• [WHAT IS EXPECTED]
With the pictures left out, return exactly the lines from the one containing "Is the yellow" through the end of the listing below.
[BEGIN RAW DATA]
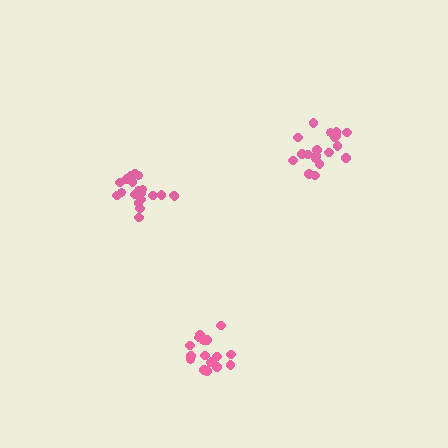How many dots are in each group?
Group 1: 17 dots, Group 2: 20 dots, Group 3: 19 dots (56 total).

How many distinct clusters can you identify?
There are 3 distinct clusters.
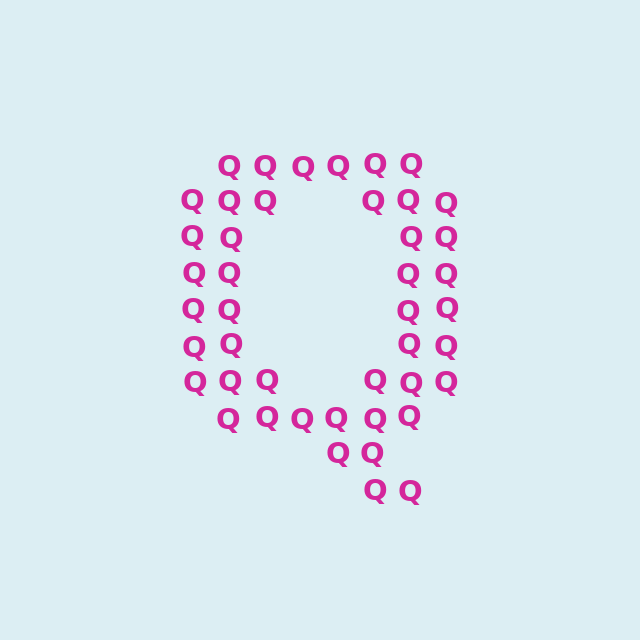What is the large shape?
The large shape is the letter Q.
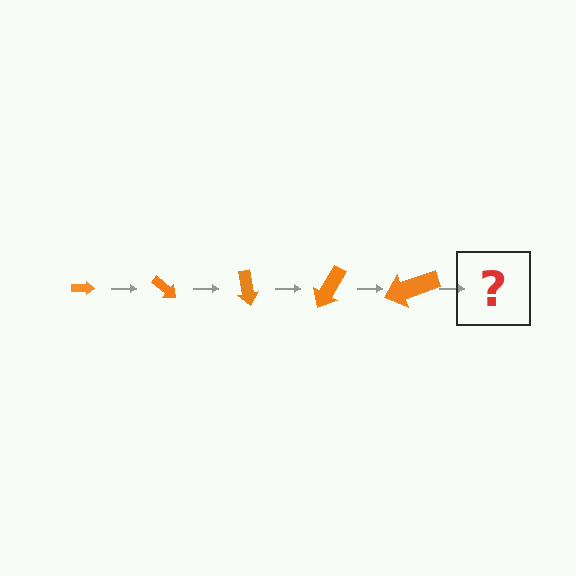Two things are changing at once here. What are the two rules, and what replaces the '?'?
The two rules are that the arrow grows larger each step and it rotates 40 degrees clockwise each step. The '?' should be an arrow, larger than the previous one and rotated 200 degrees clockwise from the start.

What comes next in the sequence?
The next element should be an arrow, larger than the previous one and rotated 200 degrees clockwise from the start.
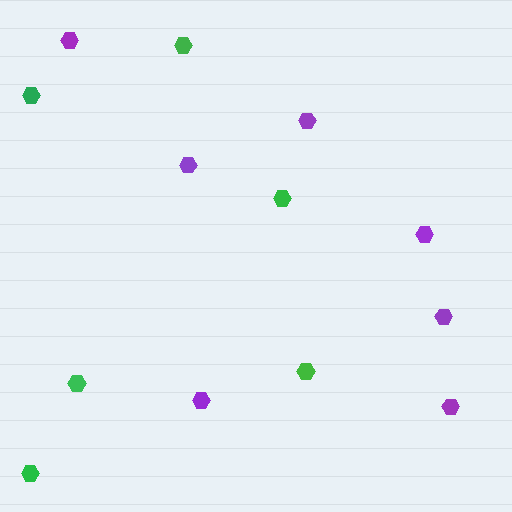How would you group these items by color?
There are 2 groups: one group of purple hexagons (7) and one group of green hexagons (6).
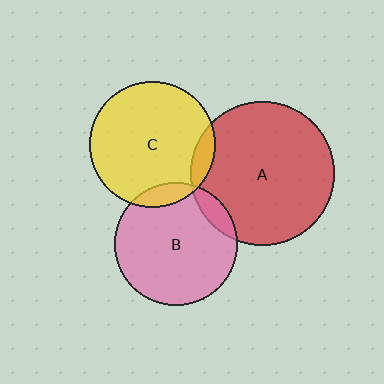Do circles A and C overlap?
Yes.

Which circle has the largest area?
Circle A (red).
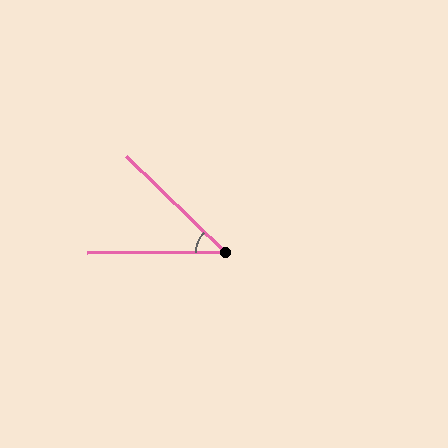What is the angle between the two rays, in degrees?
Approximately 45 degrees.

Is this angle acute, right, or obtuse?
It is acute.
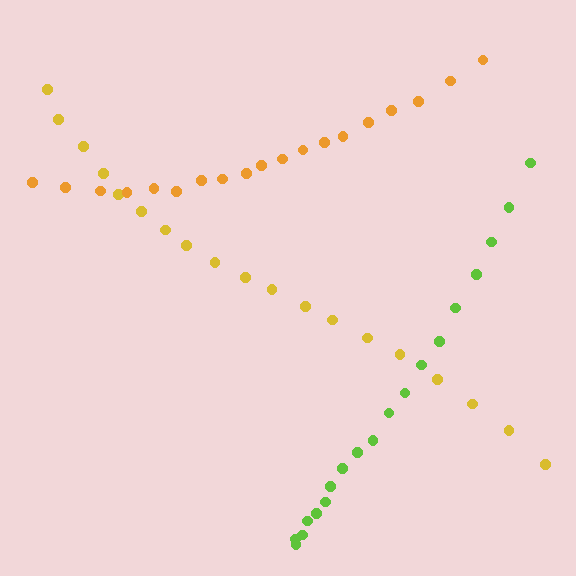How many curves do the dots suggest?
There are 3 distinct paths.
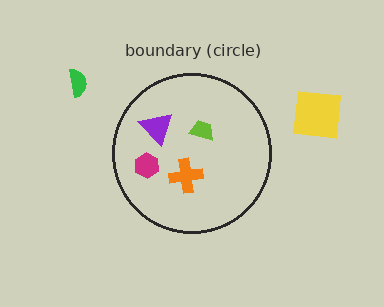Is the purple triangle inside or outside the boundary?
Inside.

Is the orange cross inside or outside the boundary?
Inside.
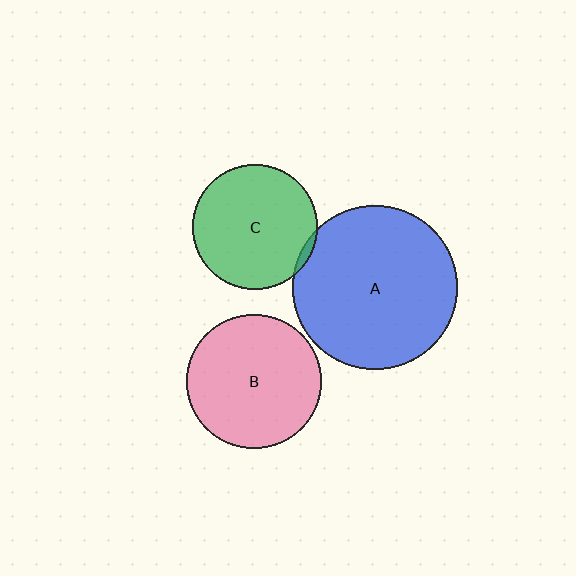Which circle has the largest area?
Circle A (blue).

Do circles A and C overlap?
Yes.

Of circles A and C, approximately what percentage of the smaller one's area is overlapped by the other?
Approximately 5%.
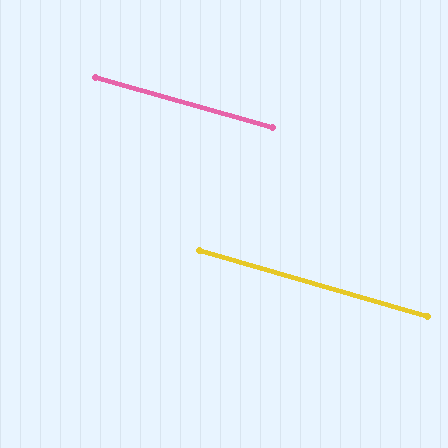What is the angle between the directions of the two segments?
Approximately 1 degree.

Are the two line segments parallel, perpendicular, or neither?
Parallel — their directions differ by only 0.6°.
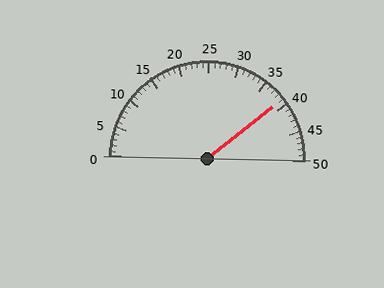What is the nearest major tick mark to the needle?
The nearest major tick mark is 40.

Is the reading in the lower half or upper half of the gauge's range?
The reading is in the upper half of the range (0 to 50).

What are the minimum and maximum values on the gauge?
The gauge ranges from 0 to 50.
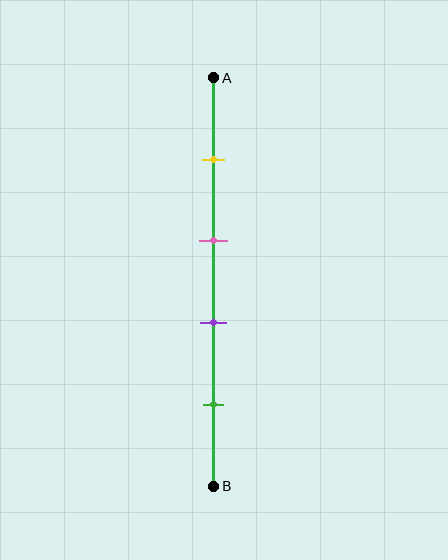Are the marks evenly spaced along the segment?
Yes, the marks are evenly spaced and divide the segment into 5 equal parts.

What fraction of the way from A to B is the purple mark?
The purple mark is approximately 60% (0.6) of the way from A to B.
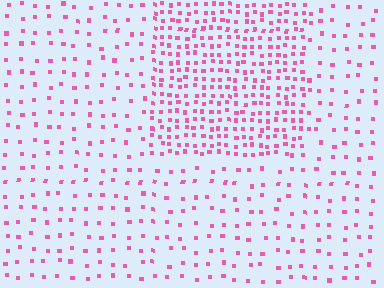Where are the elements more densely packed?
The elements are more densely packed inside the rectangle boundary.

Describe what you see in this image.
The image contains small pink elements arranged at two different densities. A rectangle-shaped region is visible where the elements are more densely packed than the surrounding area.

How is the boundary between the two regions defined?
The boundary is defined by a change in element density (approximately 2.7x ratio). All elements are the same color, size, and shape.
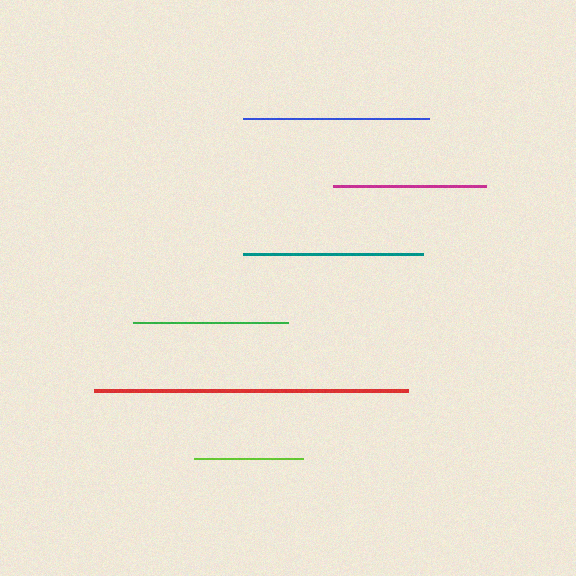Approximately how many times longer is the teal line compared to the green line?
The teal line is approximately 1.2 times the length of the green line.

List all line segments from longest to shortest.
From longest to shortest: red, blue and teal (about equal), green and magenta (about equal), lime.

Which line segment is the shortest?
The lime line is the shortest at approximately 110 pixels.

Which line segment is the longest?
The red line is the longest at approximately 315 pixels.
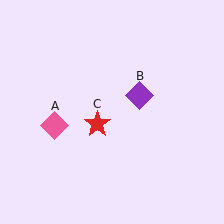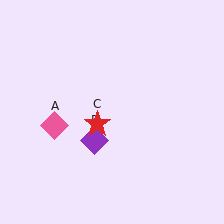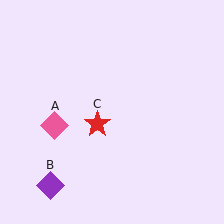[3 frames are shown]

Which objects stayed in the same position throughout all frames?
Pink diamond (object A) and red star (object C) remained stationary.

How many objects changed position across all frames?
1 object changed position: purple diamond (object B).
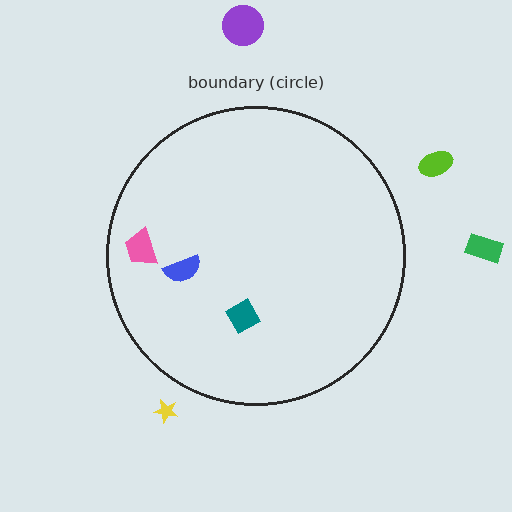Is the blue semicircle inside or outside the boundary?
Inside.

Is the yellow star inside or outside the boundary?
Outside.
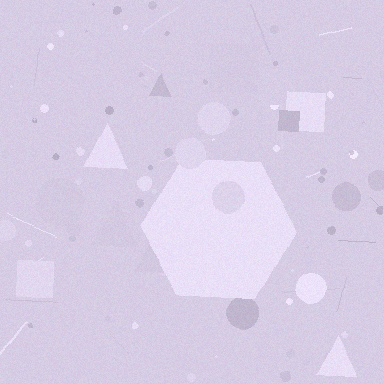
[END RAW DATA]
• [ANSWER]
Is the yellow star inside or outside the boundary?
Outside.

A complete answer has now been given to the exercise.